▸ **Problem**:
Reproduce, exactly and in full, the lines from the one with "What percentage of the figure is orange?" through the one with "How far apart" in the data below; drop pictures.
------ Dataset records
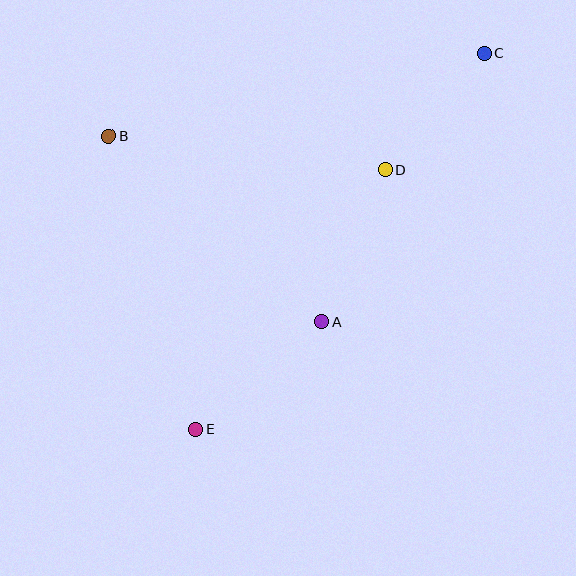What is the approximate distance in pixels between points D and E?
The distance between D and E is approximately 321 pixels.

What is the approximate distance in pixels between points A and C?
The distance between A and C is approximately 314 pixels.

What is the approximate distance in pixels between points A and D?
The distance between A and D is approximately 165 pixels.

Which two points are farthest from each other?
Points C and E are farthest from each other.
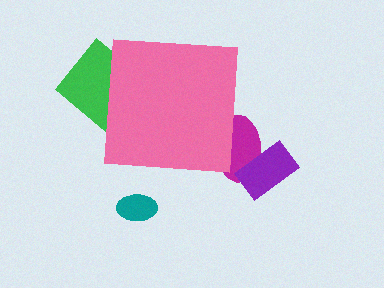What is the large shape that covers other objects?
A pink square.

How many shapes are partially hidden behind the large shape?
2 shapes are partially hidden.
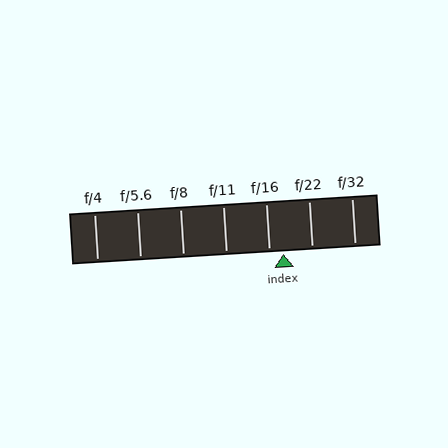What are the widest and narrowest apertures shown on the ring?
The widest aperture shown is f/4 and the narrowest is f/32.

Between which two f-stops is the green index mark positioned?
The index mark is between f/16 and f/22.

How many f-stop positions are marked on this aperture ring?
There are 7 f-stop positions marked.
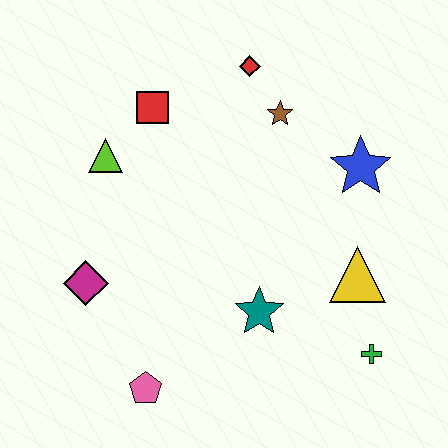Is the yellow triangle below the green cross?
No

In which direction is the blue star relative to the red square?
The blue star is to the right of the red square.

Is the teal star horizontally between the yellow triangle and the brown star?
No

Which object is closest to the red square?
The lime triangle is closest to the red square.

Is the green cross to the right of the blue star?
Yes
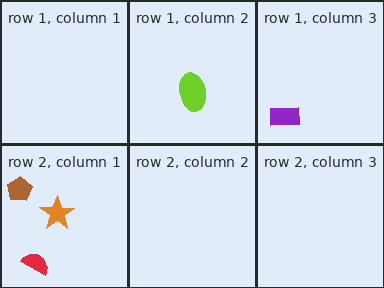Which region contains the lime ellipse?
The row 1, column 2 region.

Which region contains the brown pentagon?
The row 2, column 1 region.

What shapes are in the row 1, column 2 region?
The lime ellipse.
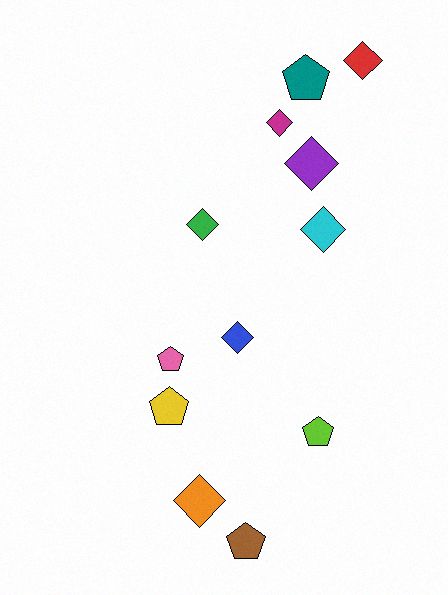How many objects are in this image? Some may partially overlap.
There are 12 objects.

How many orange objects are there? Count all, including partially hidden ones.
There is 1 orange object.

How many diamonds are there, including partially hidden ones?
------------
------ Dataset records
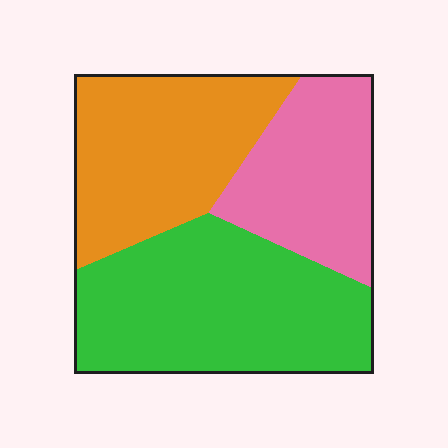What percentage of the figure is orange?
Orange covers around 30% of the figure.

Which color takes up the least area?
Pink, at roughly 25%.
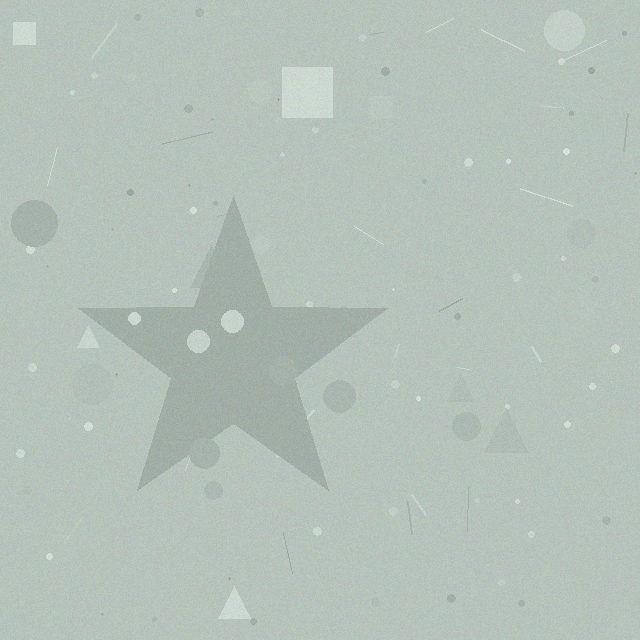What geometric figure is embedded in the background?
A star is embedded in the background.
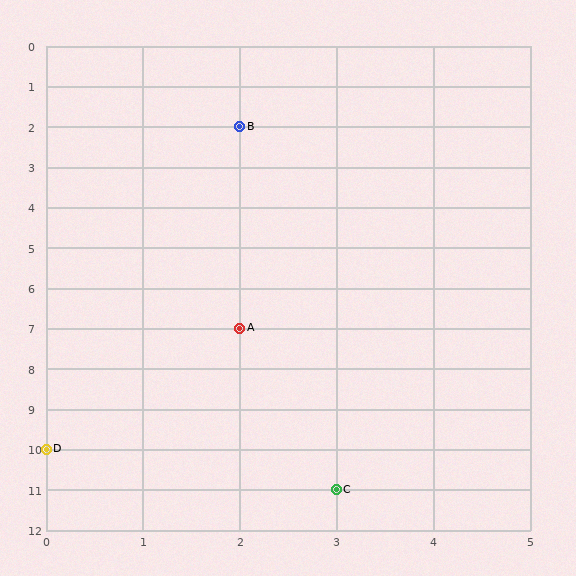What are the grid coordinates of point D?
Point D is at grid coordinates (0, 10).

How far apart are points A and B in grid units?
------------
▸ **Answer to the exercise**:
What percentage of the figure is orange?
Orange covers around 30% of the figure.

Which color takes up the least area?
Pink, at roughly 25%.
What geometric figure is embedded in the background?
A star is embedded in the background.
What are the grid coordinates of point D?
Point D is at grid coordinates (0, 10).

How far apart are points A and B in grid units?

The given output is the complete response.